## Short exercise
The complete listing should be restated exactly.

════════

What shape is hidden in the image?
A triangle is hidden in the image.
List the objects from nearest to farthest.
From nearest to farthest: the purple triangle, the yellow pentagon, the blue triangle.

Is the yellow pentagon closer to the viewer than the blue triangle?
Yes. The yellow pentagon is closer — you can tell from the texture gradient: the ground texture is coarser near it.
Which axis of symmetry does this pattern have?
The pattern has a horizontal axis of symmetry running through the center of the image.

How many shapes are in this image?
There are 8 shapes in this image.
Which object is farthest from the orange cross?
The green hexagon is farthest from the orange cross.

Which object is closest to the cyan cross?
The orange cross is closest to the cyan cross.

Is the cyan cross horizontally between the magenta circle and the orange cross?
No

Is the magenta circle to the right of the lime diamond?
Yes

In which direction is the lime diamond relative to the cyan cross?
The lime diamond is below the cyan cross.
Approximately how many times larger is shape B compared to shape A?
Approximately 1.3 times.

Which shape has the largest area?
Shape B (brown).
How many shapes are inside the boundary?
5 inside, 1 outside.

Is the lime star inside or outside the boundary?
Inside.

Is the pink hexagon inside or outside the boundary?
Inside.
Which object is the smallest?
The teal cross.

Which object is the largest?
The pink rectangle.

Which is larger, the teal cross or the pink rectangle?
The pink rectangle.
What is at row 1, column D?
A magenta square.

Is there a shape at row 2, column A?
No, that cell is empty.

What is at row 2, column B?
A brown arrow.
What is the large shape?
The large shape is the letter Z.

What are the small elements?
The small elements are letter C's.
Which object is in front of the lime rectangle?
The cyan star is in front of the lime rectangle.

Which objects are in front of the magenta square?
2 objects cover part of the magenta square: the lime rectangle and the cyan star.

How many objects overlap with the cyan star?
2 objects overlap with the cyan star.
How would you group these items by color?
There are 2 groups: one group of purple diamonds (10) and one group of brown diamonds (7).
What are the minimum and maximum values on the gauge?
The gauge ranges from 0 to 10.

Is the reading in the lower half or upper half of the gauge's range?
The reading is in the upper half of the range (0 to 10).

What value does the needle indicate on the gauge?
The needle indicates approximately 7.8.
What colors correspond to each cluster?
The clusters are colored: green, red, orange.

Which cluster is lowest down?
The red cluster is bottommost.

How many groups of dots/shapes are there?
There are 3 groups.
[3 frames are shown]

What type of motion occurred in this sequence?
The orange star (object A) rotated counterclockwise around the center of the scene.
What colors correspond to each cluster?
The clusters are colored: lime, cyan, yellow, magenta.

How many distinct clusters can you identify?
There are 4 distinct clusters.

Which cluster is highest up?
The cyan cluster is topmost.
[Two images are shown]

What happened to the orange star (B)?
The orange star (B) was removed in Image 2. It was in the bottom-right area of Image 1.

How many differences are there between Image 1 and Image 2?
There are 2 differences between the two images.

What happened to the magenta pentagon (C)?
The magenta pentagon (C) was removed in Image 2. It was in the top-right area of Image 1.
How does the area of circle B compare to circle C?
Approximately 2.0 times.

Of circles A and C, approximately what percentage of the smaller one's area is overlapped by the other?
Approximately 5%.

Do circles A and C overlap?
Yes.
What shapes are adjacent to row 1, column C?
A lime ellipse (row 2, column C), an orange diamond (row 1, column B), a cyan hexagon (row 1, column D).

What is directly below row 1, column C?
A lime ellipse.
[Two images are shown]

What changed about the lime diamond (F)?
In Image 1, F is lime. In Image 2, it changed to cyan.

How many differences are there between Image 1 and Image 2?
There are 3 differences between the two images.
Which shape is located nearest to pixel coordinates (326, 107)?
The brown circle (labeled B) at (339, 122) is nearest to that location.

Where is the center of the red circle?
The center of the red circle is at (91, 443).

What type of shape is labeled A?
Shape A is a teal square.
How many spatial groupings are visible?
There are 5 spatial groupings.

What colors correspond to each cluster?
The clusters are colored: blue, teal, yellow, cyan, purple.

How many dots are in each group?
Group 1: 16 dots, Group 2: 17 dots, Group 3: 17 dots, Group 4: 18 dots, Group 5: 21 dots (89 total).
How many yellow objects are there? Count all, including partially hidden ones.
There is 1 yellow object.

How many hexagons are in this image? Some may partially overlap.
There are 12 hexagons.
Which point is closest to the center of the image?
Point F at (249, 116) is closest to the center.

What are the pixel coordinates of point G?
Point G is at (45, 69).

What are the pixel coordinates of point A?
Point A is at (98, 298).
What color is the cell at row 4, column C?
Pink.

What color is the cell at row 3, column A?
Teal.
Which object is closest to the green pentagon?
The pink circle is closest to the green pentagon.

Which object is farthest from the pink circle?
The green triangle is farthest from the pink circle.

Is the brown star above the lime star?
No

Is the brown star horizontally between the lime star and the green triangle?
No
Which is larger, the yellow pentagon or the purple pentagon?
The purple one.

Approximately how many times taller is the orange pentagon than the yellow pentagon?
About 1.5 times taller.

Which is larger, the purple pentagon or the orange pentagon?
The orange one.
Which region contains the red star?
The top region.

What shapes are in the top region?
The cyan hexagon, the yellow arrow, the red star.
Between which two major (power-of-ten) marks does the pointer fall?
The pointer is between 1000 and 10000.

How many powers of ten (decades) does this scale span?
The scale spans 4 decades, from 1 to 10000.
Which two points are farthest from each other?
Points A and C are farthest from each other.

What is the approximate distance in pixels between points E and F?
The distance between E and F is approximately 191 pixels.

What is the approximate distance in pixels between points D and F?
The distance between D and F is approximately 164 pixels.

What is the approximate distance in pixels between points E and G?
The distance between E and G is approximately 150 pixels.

════════

## Exercise result
What shape is hidden in the image?
A triangle is hidden in the image.
List the objects from nearest to farthest.
From nearest to farthest: the purple triangle, the yellow pentagon, the blue triangle.

Is the yellow pentagon closer to the viewer than the blue triangle?
Yes. The yellow pentagon is closer — you can tell from the texture gradient: the ground texture is coarser near it.
Which axis of symmetry does this pattern have?
The pattern has a horizontal axis of symmetry running through the center of the image.

How many shapes are in this image?
There are 8 shapes in this image.
Which object is farthest from the orange cross?
The green hexagon is farthest from the orange cross.

Which object is closest to the cyan cross?
The orange cross is closest to the cyan cross.

Is the cyan cross horizontally between the magenta circle and the orange cross?
No

Is the magenta circle to the right of the lime diamond?
Yes

In which direction is the lime diamond relative to the cyan cross?
The lime diamond is below the cyan cross.
Approximately how many times larger is shape B compared to shape A?
Approximately 1.3 times.

Which shape has the largest area?
Shape B (brown).
How many shapes are inside the boundary?
5 inside, 1 outside.

Is the lime star inside or outside the boundary?
Inside.

Is the pink hexagon inside or outside the boundary?
Inside.
Which object is the smallest?
The teal cross.

Which object is the largest?
The pink rectangle.

Which is larger, the teal cross or the pink rectangle?
The pink rectangle.
What is at row 1, column D?
A magenta square.

Is there a shape at row 2, column A?
No, that cell is empty.

What is at row 2, column B?
A brown arrow.
What is the large shape?
The large shape is the letter Z.

What are the small elements?
The small elements are letter C's.
Which object is in front of the lime rectangle?
The cyan star is in front of the lime rectangle.

Which objects are in front of the magenta square?
2 objects cover part of the magenta square: the lime rectangle and the cyan star.

How many objects overlap with the cyan star?
2 objects overlap with the cyan star.
How would you group these items by color?
There are 2 groups: one group of purple diamonds (10) and one group of brown diamonds (7).
What are the minimum and maximum values on the gauge?
The gauge ranges from 0 to 10.

Is the reading in the lower half or upper half of the gauge's range?
The reading is in the upper half of the range (0 to 10).

What value does the needle indicate on the gauge?
The needle indicates approximately 7.8.
What colors correspond to each cluster?
The clusters are colored: green, red, orange.

Which cluster is lowest down?
The red cluster is bottommost.

How many groups of dots/shapes are there?
There are 3 groups.
[3 frames are shown]

What type of motion occurred in this sequence?
The orange star (object A) rotated counterclockwise around the center of the scene.
What colors correspond to each cluster?
The clusters are colored: lime, cyan, yellow, magenta.

How many distinct clusters can you identify?
There are 4 distinct clusters.

Which cluster is highest up?
The cyan cluster is topmost.
[Two images are shown]

What happened to the orange star (B)?
The orange star (B) was removed in Image 2. It was in the bottom-right area of Image 1.

How many differences are there between Image 1 and Image 2?
There are 2 differences between the two images.

What happened to the magenta pentagon (C)?
The magenta pentagon (C) was removed in Image 2. It was in the top-right area of Image 1.
How does the area of circle B compare to circle C?
Approximately 2.0 times.

Of circles A and C, approximately what percentage of the smaller one's area is overlapped by the other?
Approximately 5%.

Do circles A and C overlap?
Yes.
What shapes are adjacent to row 1, column C?
A lime ellipse (row 2, column C), an orange diamond (row 1, column B), a cyan hexagon (row 1, column D).

What is directly below row 1, column C?
A lime ellipse.
[Two images are shown]

What changed about the lime diamond (F)?
In Image 1, F is lime. In Image 2, it changed to cyan.

How many differences are there between Image 1 and Image 2?
There are 3 differences between the two images.
Which shape is located nearest to pixel coordinates (326, 107)?
The brown circle (labeled B) at (339, 122) is nearest to that location.

Where is the center of the red circle?
The center of the red circle is at (91, 443).

What type of shape is labeled A?
Shape A is a teal square.
How many spatial groupings are visible?
There are 5 spatial groupings.

What colors correspond to each cluster?
The clusters are colored: blue, teal, yellow, cyan, purple.

How many dots are in each group?
Group 1: 16 dots, Group 2: 17 dots, Group 3: 17 dots, Group 4: 18 dots, Group 5: 21 dots (89 total).
How many yellow objects are there? Count all, including partially hidden ones.
There is 1 yellow object.

How many hexagons are in this image? Some may partially overlap.
There are 12 hexagons.
Which point is closest to the center of the image?
Point F at (249, 116) is closest to the center.

What are the pixel coordinates of point G?
Point G is at (45, 69).

What are the pixel coordinates of point A?
Point A is at (98, 298).
What color is the cell at row 4, column C?
Pink.

What color is the cell at row 3, column A?
Teal.
Which object is closest to the green pentagon?
The pink circle is closest to the green pentagon.

Which object is farthest from the pink circle?
The green triangle is farthest from the pink circle.

Is the brown star above the lime star?
No

Is the brown star horizontally between the lime star and the green triangle?
No
Which is larger, the yellow pentagon or the purple pentagon?
The purple one.

Approximately how many times taller is the orange pentagon than the yellow pentagon?
About 1.5 times taller.

Which is larger, the purple pentagon or the orange pentagon?
The orange one.
Which region contains the red star?
The top region.

What shapes are in the top region?
The cyan hexagon, the yellow arrow, the red star.
Between which two major (power-of-ten) marks does the pointer fall?
The pointer is between 1000 and 10000.

How many powers of ten (decades) does this scale span?
The scale spans 4 decades, from 1 to 10000.
Which two points are farthest from each other?
Points A and C are farthest from each other.

What is the approximate distance in pixels between points E and F?
The distance between E and F is approximately 191 pixels.

What is the approximate distance in pixels between points D and F?
The distance between D and F is approximately 164 pixels.

What is the approximate distance in pixels between points E and G?
The distance between E and G is approximately 150 pixels.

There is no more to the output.